# Directive
Extract, word for word, every line from the one containing "Between which two" through the one containing "List the angles from smallest to largest.", with both end lines kept.

# Data supplied
----
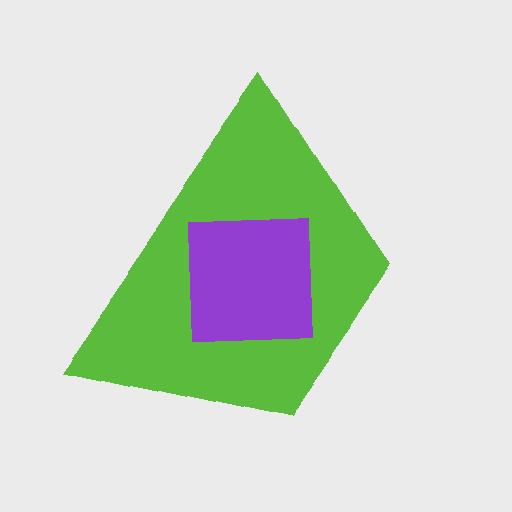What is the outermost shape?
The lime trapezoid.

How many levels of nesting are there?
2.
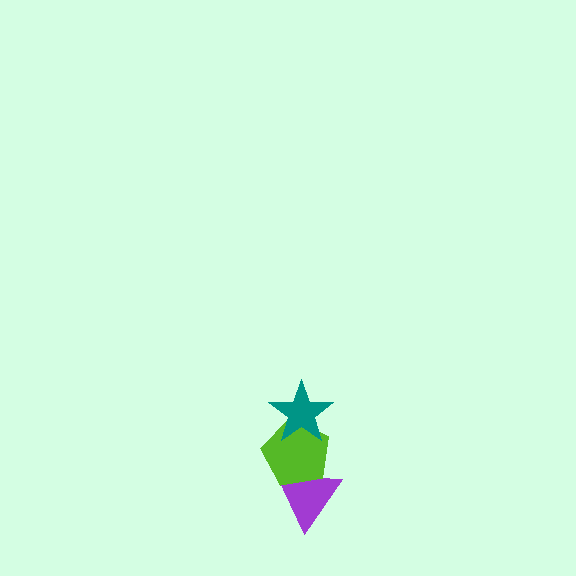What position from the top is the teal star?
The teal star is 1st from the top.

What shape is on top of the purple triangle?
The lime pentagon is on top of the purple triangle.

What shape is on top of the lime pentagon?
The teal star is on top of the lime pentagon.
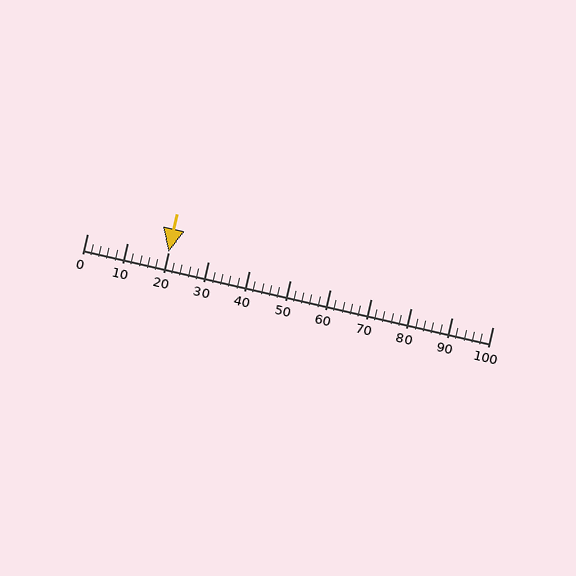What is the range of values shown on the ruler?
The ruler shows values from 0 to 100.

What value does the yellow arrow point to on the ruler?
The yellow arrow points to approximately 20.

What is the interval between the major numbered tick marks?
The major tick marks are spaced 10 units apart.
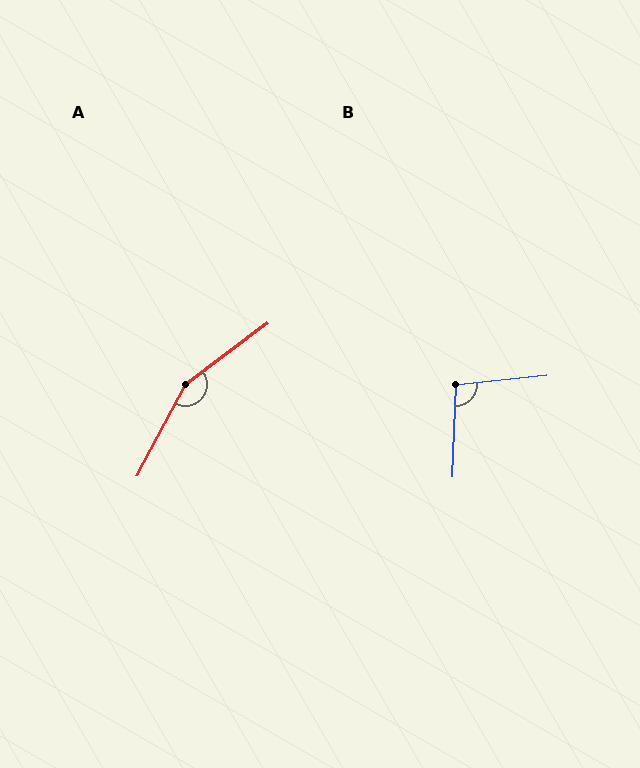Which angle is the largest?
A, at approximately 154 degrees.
----
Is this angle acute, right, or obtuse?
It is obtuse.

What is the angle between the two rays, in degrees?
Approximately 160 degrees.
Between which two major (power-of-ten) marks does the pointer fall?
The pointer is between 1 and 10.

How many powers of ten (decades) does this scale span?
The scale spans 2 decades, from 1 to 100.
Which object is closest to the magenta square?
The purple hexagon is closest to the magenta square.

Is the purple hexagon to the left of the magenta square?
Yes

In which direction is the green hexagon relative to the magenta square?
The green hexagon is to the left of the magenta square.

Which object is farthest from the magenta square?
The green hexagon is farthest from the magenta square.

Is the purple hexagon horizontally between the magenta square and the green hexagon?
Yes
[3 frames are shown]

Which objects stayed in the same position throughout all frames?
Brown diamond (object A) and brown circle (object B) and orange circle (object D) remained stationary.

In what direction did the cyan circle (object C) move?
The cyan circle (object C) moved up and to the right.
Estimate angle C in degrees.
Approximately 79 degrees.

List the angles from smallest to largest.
----
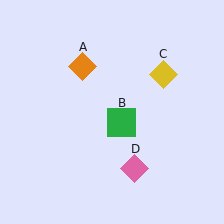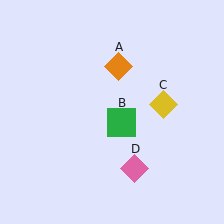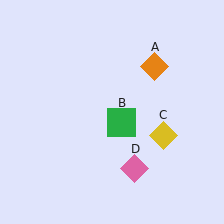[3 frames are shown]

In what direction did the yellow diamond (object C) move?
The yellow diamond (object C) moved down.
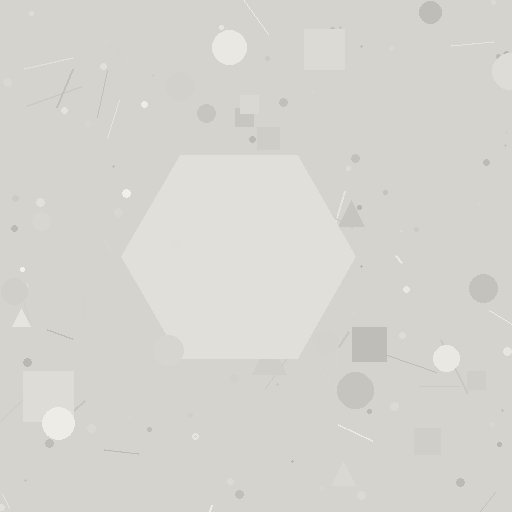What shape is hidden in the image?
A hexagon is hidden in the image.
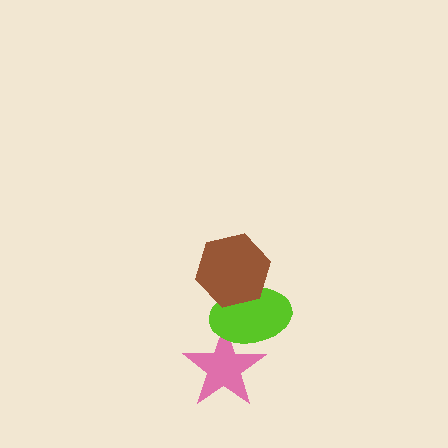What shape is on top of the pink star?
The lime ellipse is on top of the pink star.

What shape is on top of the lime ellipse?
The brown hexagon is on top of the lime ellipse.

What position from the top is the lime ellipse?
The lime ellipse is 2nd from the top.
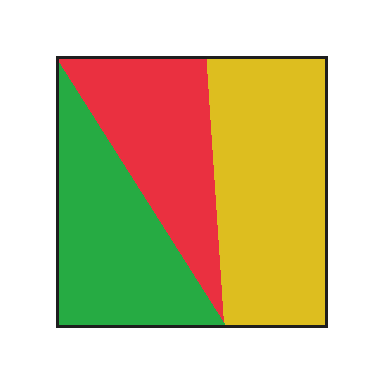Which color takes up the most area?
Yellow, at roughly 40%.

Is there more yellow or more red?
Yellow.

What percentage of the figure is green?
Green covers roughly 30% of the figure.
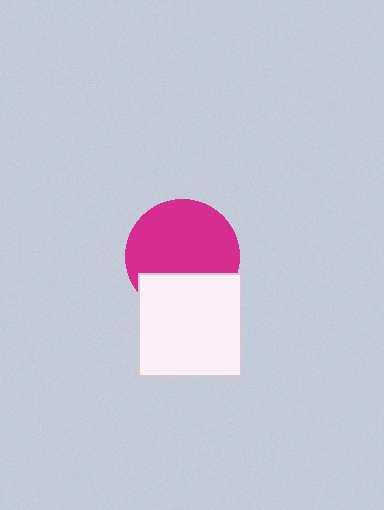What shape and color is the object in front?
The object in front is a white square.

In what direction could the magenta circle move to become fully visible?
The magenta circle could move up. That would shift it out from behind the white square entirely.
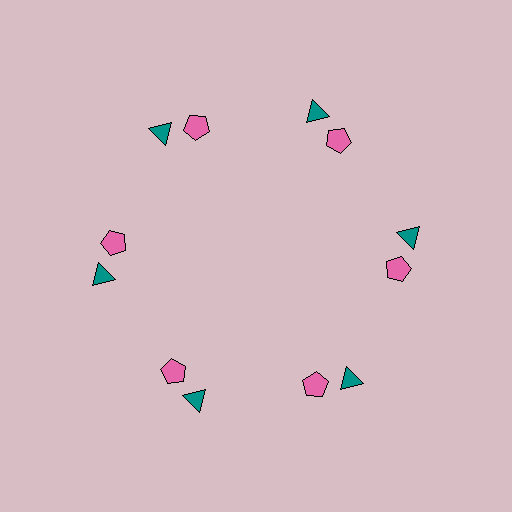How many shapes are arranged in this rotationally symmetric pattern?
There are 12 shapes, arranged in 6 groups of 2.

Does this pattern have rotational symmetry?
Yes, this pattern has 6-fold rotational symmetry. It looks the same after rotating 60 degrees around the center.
----
# Expected answer
Between which two major (power-of-ten) marks does the pointer fall?
The pointer is between 1 and 10.

How many powers of ten (decades) does this scale span?
The scale spans 2 decades, from 1 to 100.
Which object is closest to the magenta square?
The purple hexagon is closest to the magenta square.

Is the purple hexagon to the left of the magenta square?
Yes

In which direction is the green hexagon relative to the magenta square?
The green hexagon is to the left of the magenta square.

Which object is farthest from the magenta square?
The green hexagon is farthest from the magenta square.

Is the purple hexagon horizontally between the magenta square and the green hexagon?
Yes
[3 frames are shown]

Which objects stayed in the same position throughout all frames?
Brown diamond (object A) and brown circle (object B) and orange circle (object D) remained stationary.

In what direction did the cyan circle (object C) move?
The cyan circle (object C) moved up and to the right.
Estimate angle C in degrees.
Approximately 79 degrees.

List the angles from smallest to largest.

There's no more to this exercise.